• **Set task**
Please repeat, exactly and with nothing added, the lines running from the line that contains "Is the blue star to" to the line that contains "How many powers", both lines included.

[Records contained in a dataset]
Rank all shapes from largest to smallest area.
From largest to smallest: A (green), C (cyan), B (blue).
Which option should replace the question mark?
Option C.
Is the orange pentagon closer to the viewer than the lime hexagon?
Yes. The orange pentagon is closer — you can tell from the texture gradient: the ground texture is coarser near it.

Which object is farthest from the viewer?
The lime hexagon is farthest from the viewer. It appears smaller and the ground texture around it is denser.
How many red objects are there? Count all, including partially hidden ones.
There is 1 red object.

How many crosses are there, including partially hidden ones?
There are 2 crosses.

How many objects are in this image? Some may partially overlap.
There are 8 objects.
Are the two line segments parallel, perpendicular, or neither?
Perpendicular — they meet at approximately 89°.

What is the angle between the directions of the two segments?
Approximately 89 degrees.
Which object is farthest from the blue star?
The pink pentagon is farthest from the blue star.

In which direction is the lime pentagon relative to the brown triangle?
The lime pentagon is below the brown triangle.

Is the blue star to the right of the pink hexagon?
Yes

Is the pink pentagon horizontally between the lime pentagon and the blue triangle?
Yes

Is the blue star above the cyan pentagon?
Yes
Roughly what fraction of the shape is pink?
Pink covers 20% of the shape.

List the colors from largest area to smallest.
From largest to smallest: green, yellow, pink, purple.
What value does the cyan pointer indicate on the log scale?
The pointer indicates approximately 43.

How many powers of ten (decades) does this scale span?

---

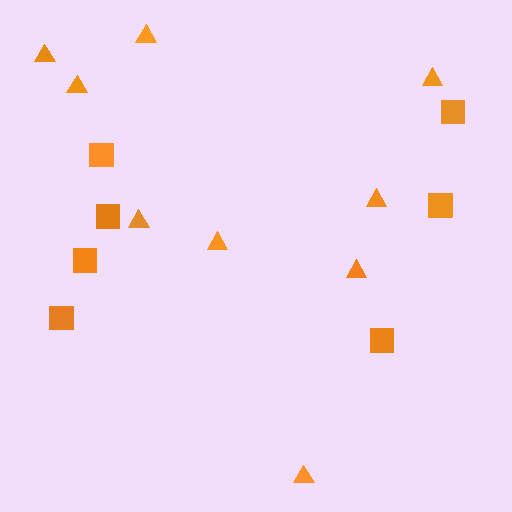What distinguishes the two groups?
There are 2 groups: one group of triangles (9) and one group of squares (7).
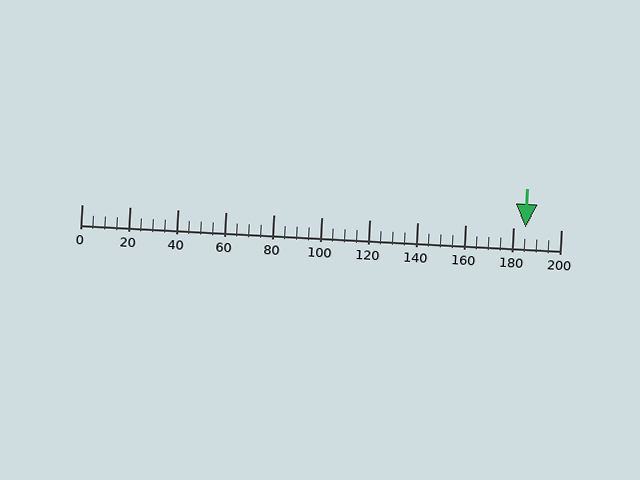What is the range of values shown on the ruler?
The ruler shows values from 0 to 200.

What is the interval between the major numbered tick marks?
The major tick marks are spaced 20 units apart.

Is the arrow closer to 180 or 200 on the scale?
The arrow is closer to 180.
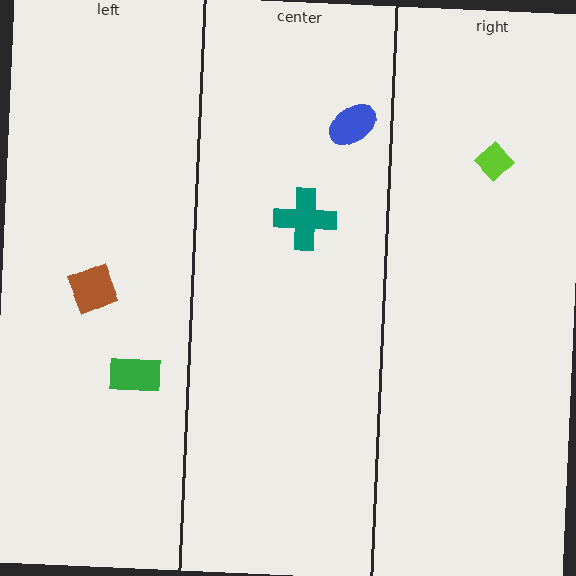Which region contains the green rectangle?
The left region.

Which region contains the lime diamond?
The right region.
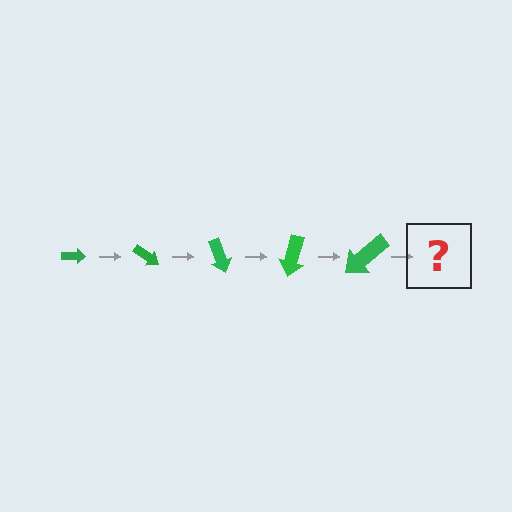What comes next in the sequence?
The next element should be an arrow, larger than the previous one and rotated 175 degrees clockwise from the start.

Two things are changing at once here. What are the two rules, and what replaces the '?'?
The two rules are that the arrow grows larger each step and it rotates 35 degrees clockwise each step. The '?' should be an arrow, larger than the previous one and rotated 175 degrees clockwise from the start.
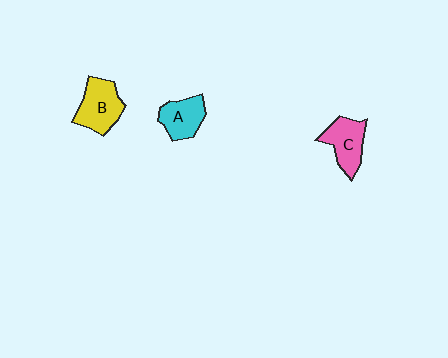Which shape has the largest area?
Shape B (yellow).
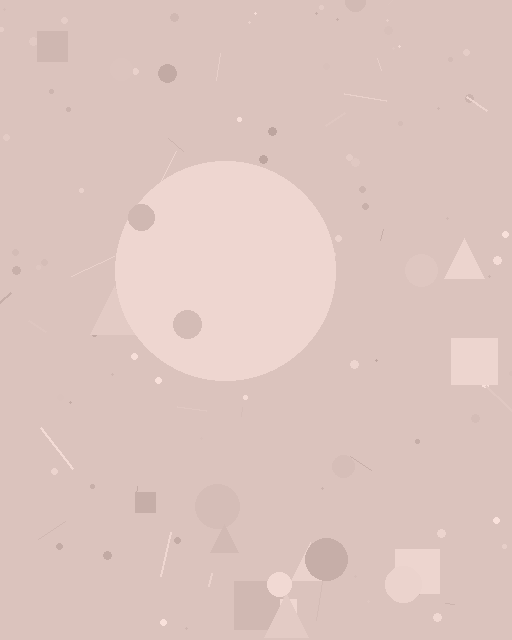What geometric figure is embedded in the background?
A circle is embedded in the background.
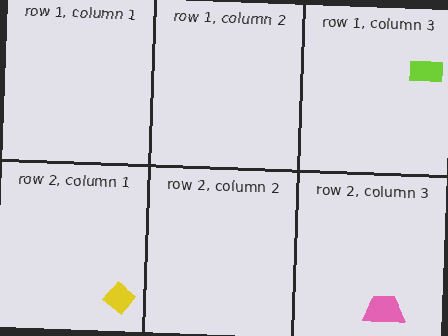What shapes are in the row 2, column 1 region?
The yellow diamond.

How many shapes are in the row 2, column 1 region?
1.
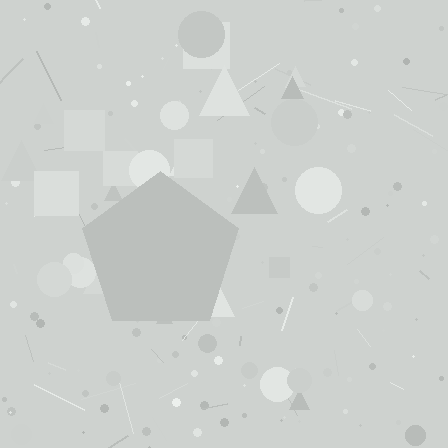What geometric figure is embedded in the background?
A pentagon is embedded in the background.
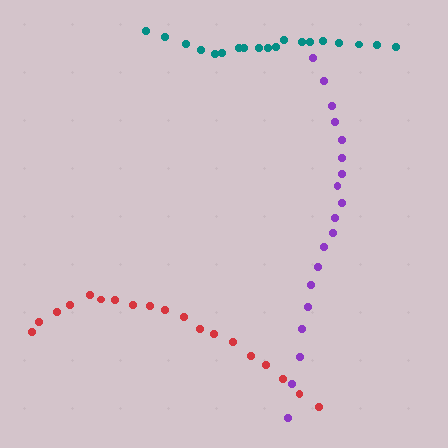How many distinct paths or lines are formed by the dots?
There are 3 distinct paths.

--

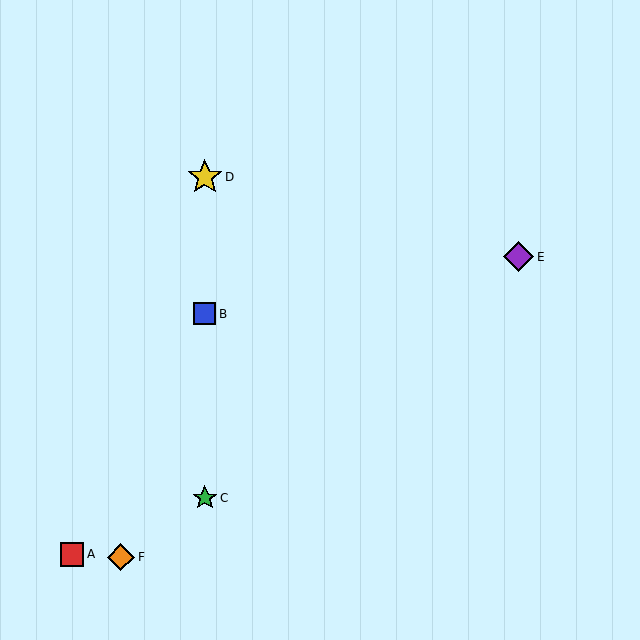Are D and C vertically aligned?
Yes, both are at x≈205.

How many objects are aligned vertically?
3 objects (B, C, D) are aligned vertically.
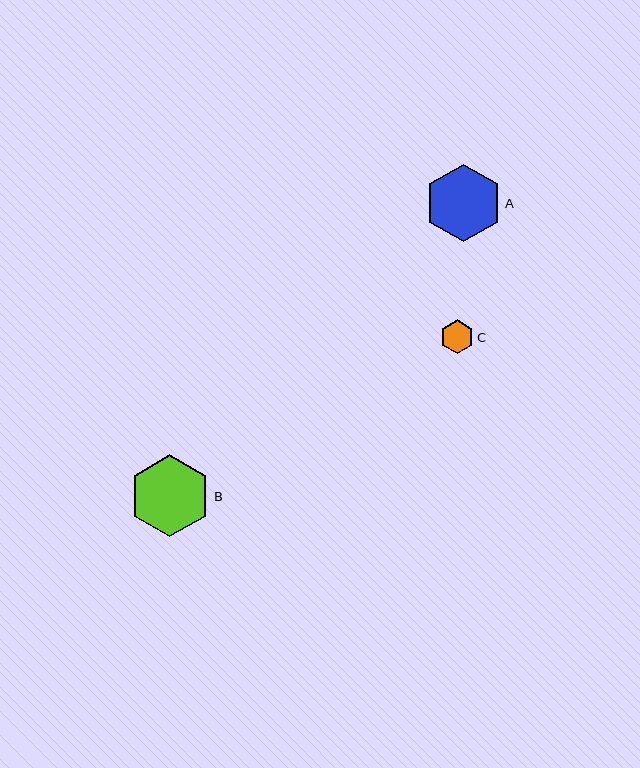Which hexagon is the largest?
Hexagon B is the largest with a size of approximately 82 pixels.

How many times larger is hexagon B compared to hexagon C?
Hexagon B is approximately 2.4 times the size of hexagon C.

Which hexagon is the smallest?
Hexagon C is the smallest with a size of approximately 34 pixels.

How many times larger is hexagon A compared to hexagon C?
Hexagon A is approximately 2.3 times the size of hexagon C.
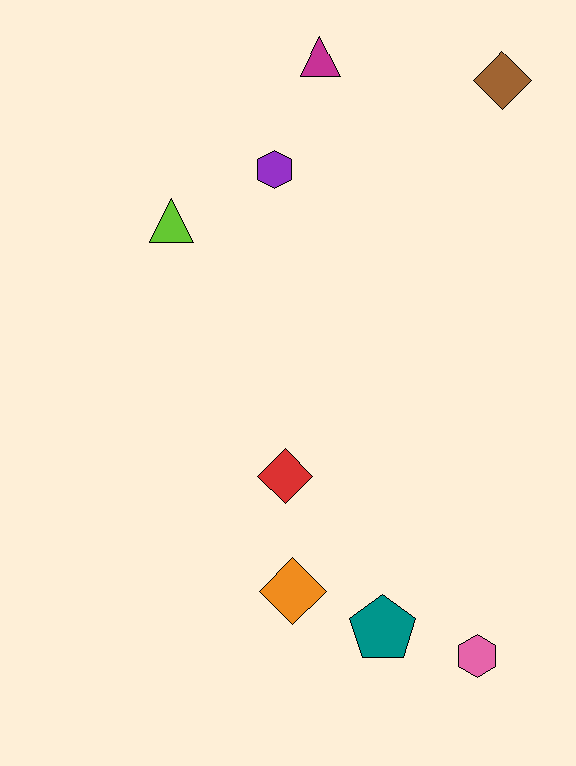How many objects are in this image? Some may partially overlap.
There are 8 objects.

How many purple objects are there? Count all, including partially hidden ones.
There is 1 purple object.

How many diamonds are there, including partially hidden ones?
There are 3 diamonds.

• **Answer to this exercise**
Is the blue star to the right of the pink hexagon?
Yes

Is the pink pentagon horizontally between the lime pentagon and the blue triangle?
Yes

Is the blue star above the cyan pentagon?
Yes
Roughly what fraction of the shape is pink?
Pink covers 20% of the shape.

List the colors from largest area to smallest.
From largest to smallest: green, yellow, pink, purple.
What value does the cyan pointer indicate on the log scale?
The pointer indicates approximately 43.

How many powers of ten (decades) does this scale span?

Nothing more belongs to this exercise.